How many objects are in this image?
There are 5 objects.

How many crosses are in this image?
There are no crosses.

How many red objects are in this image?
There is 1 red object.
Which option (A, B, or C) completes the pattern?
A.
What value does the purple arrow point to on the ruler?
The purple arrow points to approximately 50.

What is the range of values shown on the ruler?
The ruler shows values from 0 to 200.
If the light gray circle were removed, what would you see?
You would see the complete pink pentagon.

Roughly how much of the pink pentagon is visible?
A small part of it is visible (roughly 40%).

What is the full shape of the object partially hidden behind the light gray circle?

:::::

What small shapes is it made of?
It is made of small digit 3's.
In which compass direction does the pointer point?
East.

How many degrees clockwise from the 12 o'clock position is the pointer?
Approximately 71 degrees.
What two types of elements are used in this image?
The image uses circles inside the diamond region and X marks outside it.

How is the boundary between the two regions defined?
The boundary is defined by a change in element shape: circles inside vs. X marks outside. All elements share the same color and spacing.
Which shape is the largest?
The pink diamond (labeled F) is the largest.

:::::

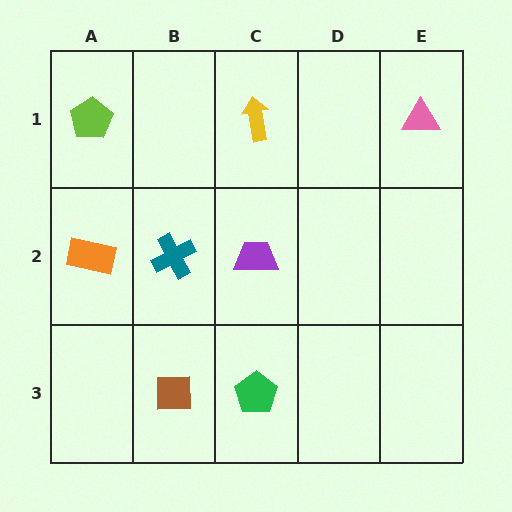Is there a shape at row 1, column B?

:::::

Requirement: From the records above, copy out the line with "How many objects are in this image?", the line with "What is the full", and every line between them, word for word.

Solution to this task:
How many objects are in this image?
There are 5 objects.

How many crosses are in this image?
There are no crosses.

How many red objects are in this image?
There is 1 red object.
Which option (A, B, or C) completes the pattern?
A.
What value does the purple arrow point to on the ruler?
The purple arrow points to approximately 50.

What is the range of values shown on the ruler?
The ruler shows values from 0 to 200.
If the light gray circle were removed, what would you see?
You would see the complete pink pentagon.

Roughly how much of the pink pentagon is visible?
A small part of it is visible (roughly 40%).

What is the full shape of the object partially hidden behind the light gray circle?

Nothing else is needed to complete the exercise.